Locate the line that contains "How many shapes are in this arrangement?" in the data that follows. Copy it and every subsequent line to the end, exactly, excluding pictures.

--- INPUT ---

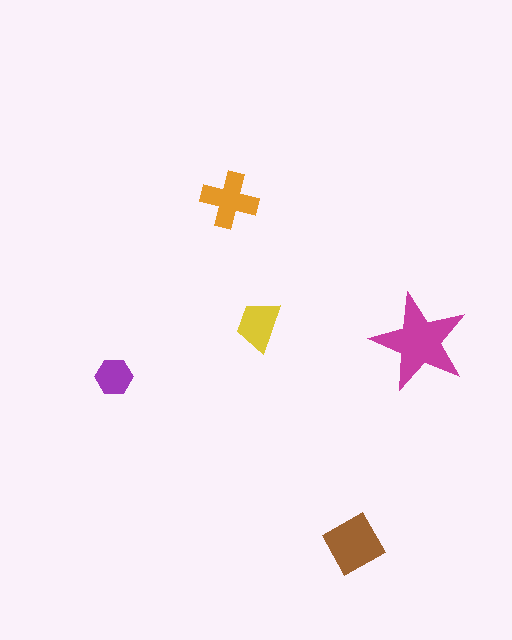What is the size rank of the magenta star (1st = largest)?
1st.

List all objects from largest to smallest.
The magenta star, the brown diamond, the orange cross, the yellow trapezoid, the purple hexagon.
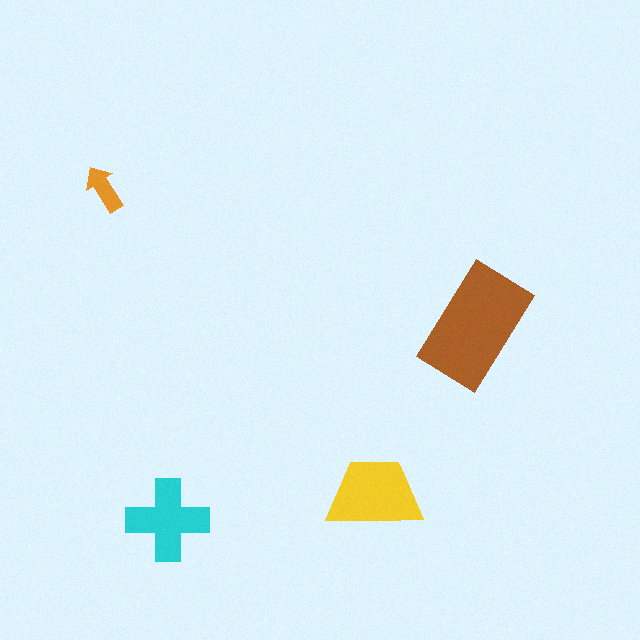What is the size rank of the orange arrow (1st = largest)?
4th.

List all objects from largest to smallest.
The brown rectangle, the yellow trapezoid, the cyan cross, the orange arrow.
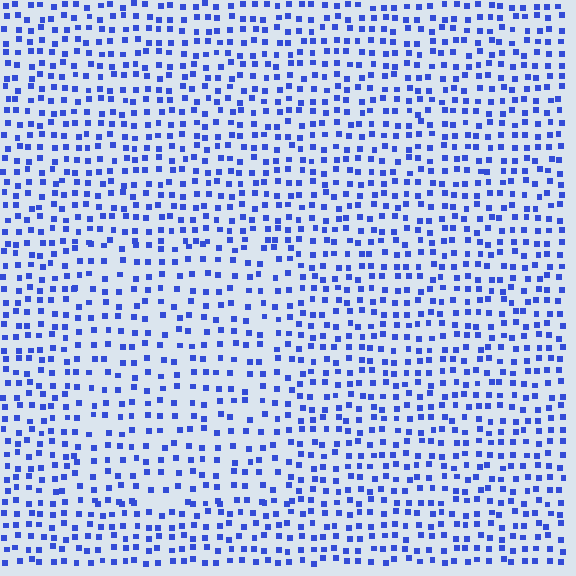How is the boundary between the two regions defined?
The boundary is defined by a change in element density (approximately 1.4x ratio). All elements are the same color, size, and shape.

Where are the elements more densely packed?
The elements are more densely packed outside the rectangle boundary.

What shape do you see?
I see a rectangle.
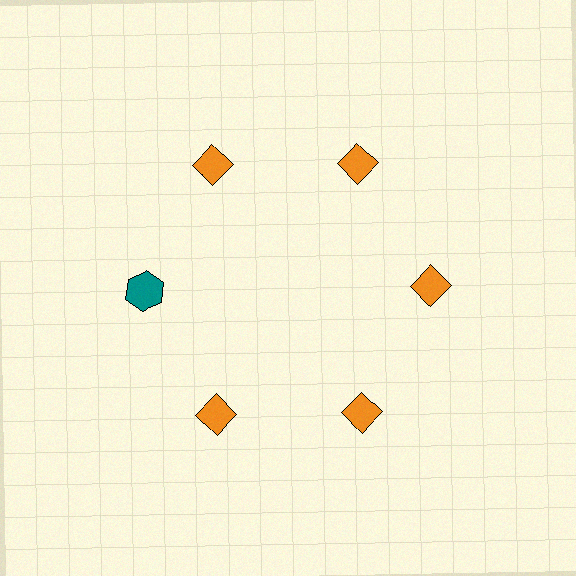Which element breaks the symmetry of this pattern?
The teal hexagon at roughly the 9 o'clock position breaks the symmetry. All other shapes are orange diamonds.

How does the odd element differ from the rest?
It differs in both color (teal instead of orange) and shape (hexagon instead of diamond).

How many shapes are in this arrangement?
There are 6 shapes arranged in a ring pattern.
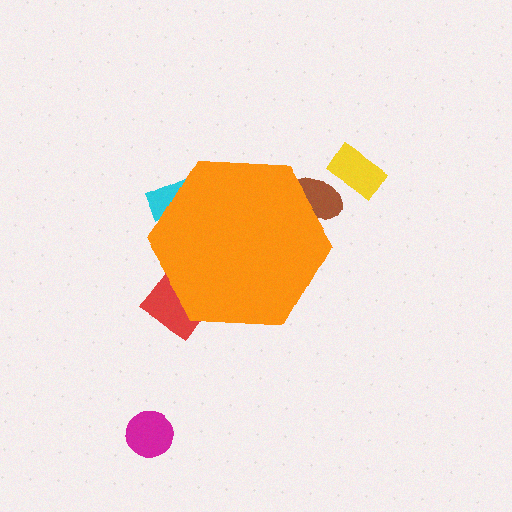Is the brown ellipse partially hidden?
Yes, the brown ellipse is partially hidden behind the orange hexagon.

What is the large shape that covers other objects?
An orange hexagon.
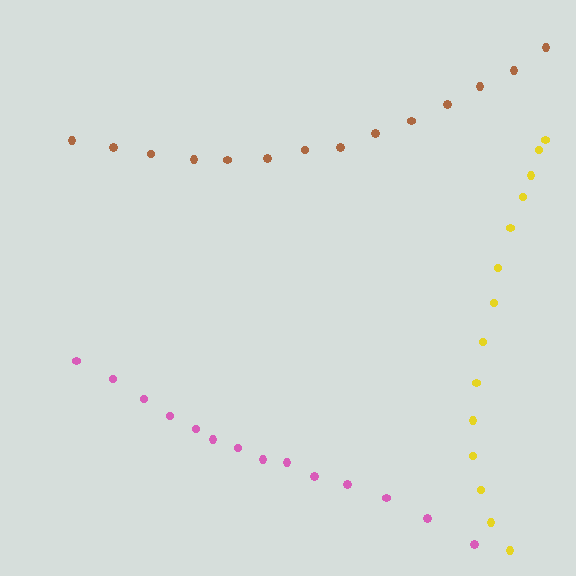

---

FULL SOLUTION »
How many shapes are in this arrangement?
There are 6 shapes arranged in a ring pattern.
Is the brown ellipse partially hidden?
Yes, the brown ellipse is partially hidden behind the orange hexagon.

What is the large shape that covers other objects?
An orange hexagon.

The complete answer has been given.